▸ **GIVEN REQUEST**
What follows is a set of entries. Repeat them exactly, but not their pictures.

▸ **DATA ENTRIES**
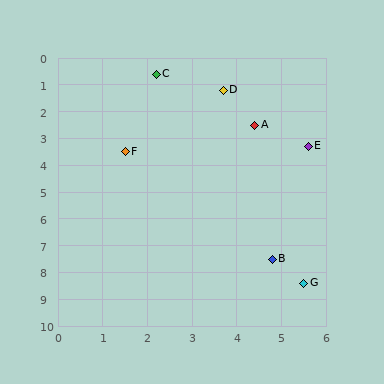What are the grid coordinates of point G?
Point G is at approximately (5.5, 8.4).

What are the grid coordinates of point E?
Point E is at approximately (5.6, 3.3).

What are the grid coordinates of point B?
Point B is at approximately (4.8, 7.5).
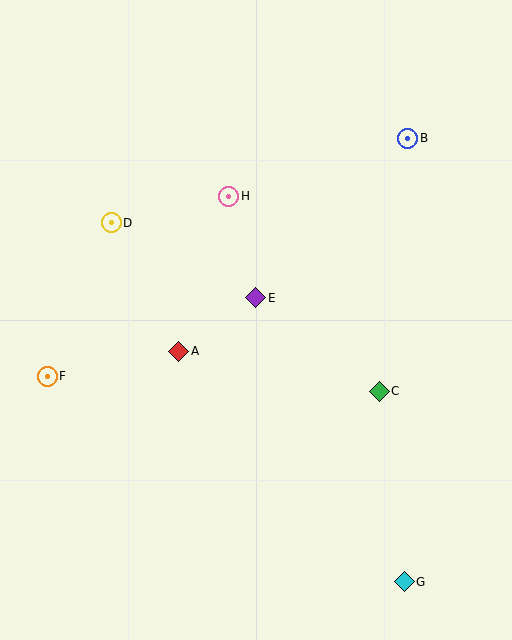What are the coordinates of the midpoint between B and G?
The midpoint between B and G is at (406, 360).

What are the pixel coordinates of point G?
Point G is at (404, 582).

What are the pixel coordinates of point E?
Point E is at (256, 298).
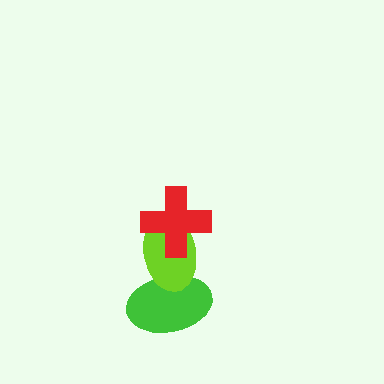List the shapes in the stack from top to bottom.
From top to bottom: the red cross, the lime ellipse, the green ellipse.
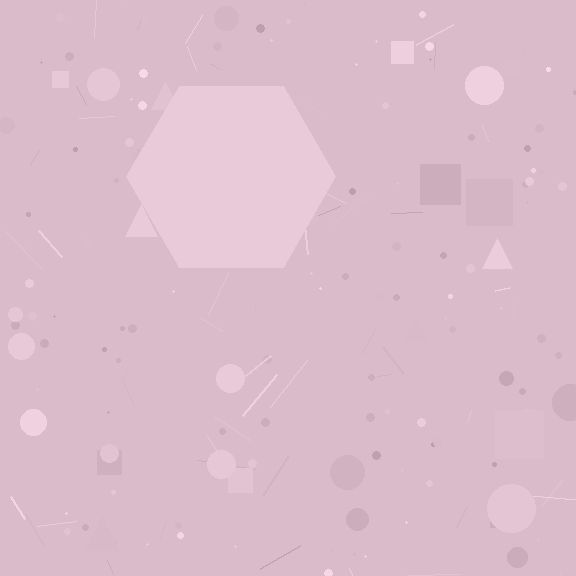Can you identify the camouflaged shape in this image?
The camouflaged shape is a hexagon.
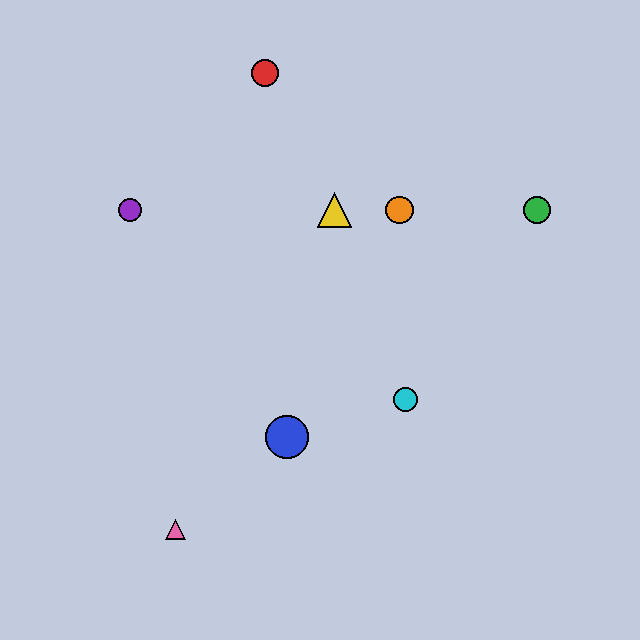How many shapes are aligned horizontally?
4 shapes (the green circle, the yellow triangle, the purple circle, the orange circle) are aligned horizontally.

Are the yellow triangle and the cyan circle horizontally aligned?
No, the yellow triangle is at y≈210 and the cyan circle is at y≈400.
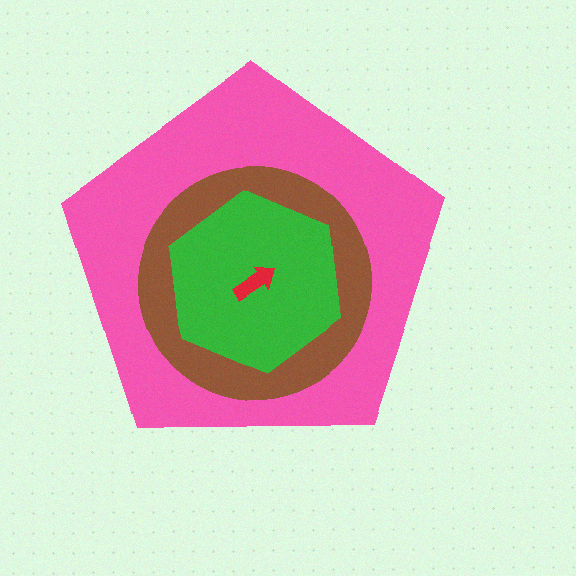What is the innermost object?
The red arrow.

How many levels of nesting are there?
4.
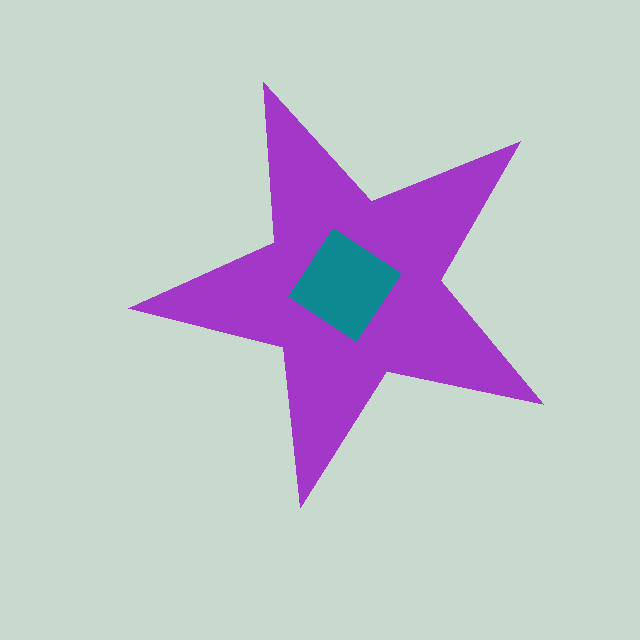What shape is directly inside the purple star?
The teal diamond.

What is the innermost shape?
The teal diamond.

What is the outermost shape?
The purple star.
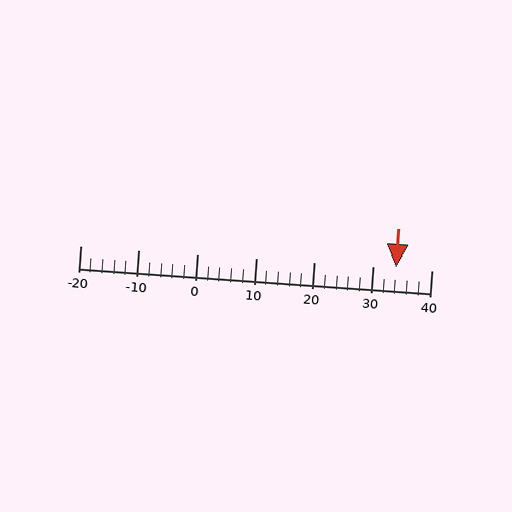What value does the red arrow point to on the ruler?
The red arrow points to approximately 34.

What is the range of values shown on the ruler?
The ruler shows values from -20 to 40.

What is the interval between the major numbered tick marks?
The major tick marks are spaced 10 units apart.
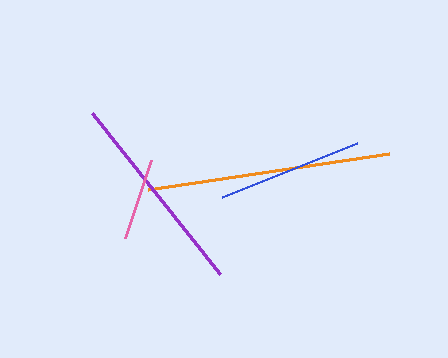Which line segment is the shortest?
The pink line is the shortest at approximately 82 pixels.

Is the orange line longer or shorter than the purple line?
The orange line is longer than the purple line.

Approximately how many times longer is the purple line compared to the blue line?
The purple line is approximately 1.4 times the length of the blue line.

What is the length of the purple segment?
The purple segment is approximately 206 pixels long.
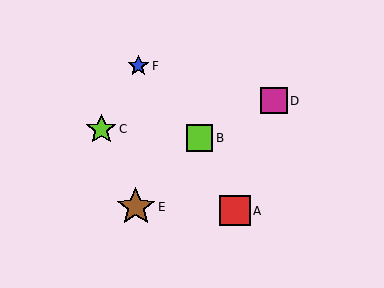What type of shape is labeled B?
Shape B is a lime square.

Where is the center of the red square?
The center of the red square is at (235, 211).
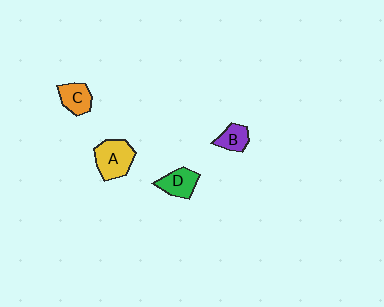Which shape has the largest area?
Shape A (yellow).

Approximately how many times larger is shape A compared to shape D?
Approximately 1.5 times.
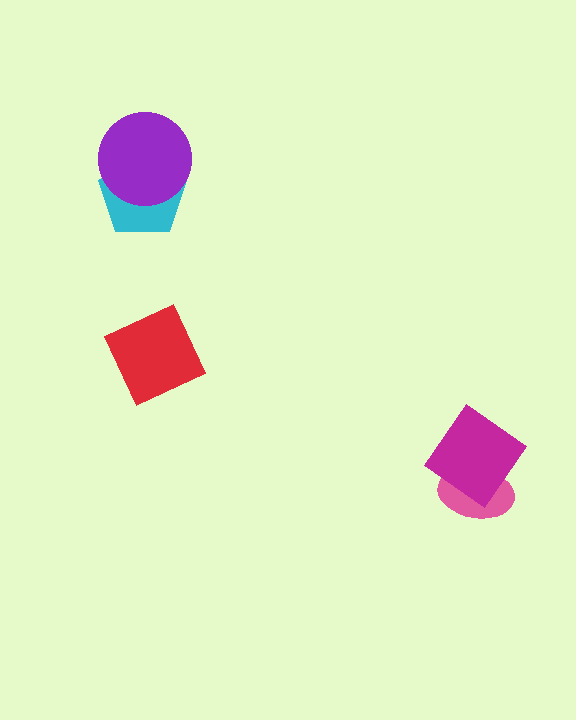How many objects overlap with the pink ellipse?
1 object overlaps with the pink ellipse.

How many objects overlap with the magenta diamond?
1 object overlaps with the magenta diamond.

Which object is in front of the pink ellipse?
The magenta diamond is in front of the pink ellipse.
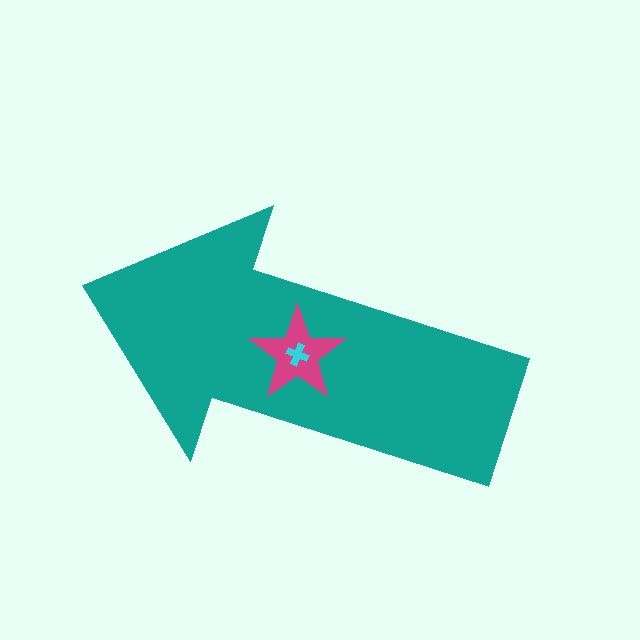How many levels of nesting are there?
3.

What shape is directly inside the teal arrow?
The magenta star.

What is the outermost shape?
The teal arrow.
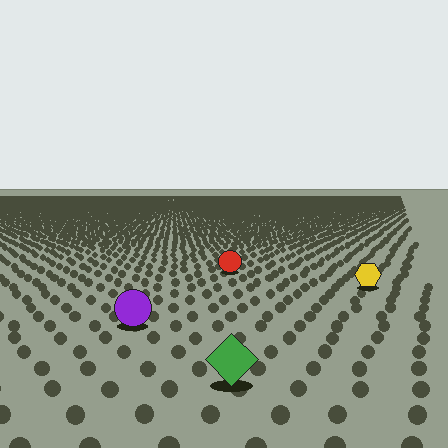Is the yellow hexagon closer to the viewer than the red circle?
Yes. The yellow hexagon is closer — you can tell from the texture gradient: the ground texture is coarser near it.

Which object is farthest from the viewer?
The red circle is farthest from the viewer. It appears smaller and the ground texture around it is denser.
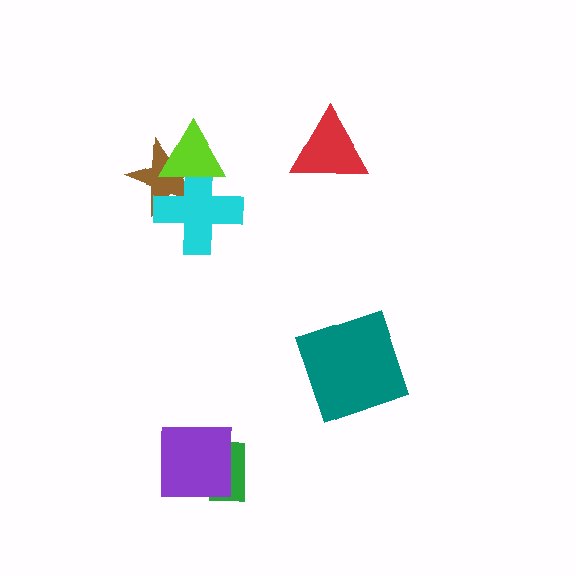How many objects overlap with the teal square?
0 objects overlap with the teal square.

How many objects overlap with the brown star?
2 objects overlap with the brown star.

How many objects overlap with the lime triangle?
2 objects overlap with the lime triangle.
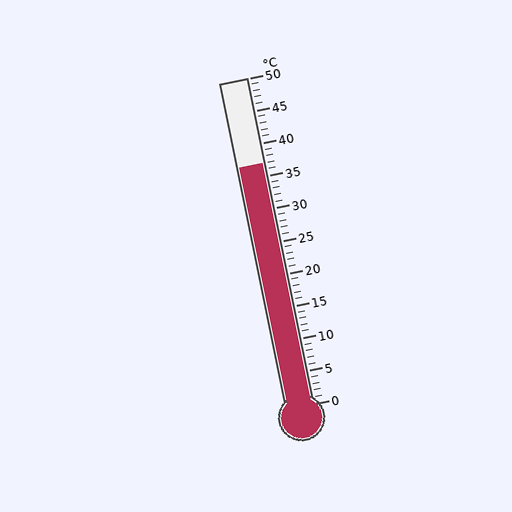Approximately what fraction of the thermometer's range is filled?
The thermometer is filled to approximately 75% of its range.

▸ **EXERCISE RESPONSE**
What are the grid coordinates of point G?
Point G is at approximately (5.5, 8.4).

What are the grid coordinates of point E?
Point E is at approximately (5.6, 3.3).

What are the grid coordinates of point B?
Point B is at approximately (4.8, 7.5).
What are the coordinates of the midpoint between B and G?
The midpoint between B and G is at (406, 360).

What are the pixel coordinates of point G?
Point G is at (404, 582).

What are the pixel coordinates of point E?
Point E is at (256, 298).
List the shapes in the stack from top to bottom.
From top to bottom: the red cross, the lime ellipse, the green ellipse.
Can you identify the camouflaged shape in this image?
The camouflaged shape is a hexagon.
How many shapes are aligned horizontally?
4 shapes (the green circle, the yellow triangle, the purple circle, the orange circle) are aligned horizontally.

Are the yellow triangle and the cyan circle horizontally aligned?
No, the yellow triangle is at y≈210 and the cyan circle is at y≈400.
What is the innermost object?
The red arrow.

How many levels of nesting are there?
4.
What shape is directly inside the purple star?
The teal diamond.

What is the innermost shape?
The teal diamond.

What is the outermost shape?
The purple star.
What value does the red arrow point to on the ruler?
The red arrow points to approximately 34.

What is the range of values shown on the ruler?
The ruler shows values from -20 to 40.

What is the interval between the major numbered tick marks?
The major tick marks are spaced 10 units apart.
Which line segment is the shortest?
The pink line is the shortest at approximately 82 pixels.

Is the orange line longer or shorter than the purple line?
The orange line is longer than the purple line.

Approximately how many times longer is the purple line compared to the blue line?
The purple line is approximately 1.4 times the length of the blue line.

What is the length of the purple segment?
The purple segment is approximately 206 pixels long.
What type of shape is labeled B?
Shape B is a lime square.

Where is the center of the red square?
The center of the red square is at (235, 211).
Which shape has the largest area?
Shape A (yellow).

Approximately how many times larger is shape A compared to shape D?
Approximately 1.5 times.
How many objects overlap with the pink ellipse?
1 object overlaps with the pink ellipse.

How many objects overlap with the magenta diamond?
1 object overlaps with the magenta diamond.

Which object is in front of the pink ellipse?
The magenta diamond is in front of the pink ellipse.
How many levels of nesting are there?
3.

What shape is directly inside the teal arrow?
The magenta star.

What is the outermost shape?
The teal arrow.
Is the yellow hexagon closer to the viewer than the red circle?
Yes. The yellow hexagon is closer — you can tell from the texture gradient: the ground texture is coarser near it.

Which object is farthest from the viewer?
The red circle is farthest from the viewer. It appears smaller and the ground texture around it is denser.
How many objects overlap with the teal square?
0 objects overlap with the teal square.

How many objects overlap with the brown star?
2 objects overlap with the brown star.

How many objects overlap with the lime triangle?
2 objects overlap with the lime triangle.
Approximately what fraction of the thermometer's range is filled?
The thermometer is filled to approximately 75% of its range.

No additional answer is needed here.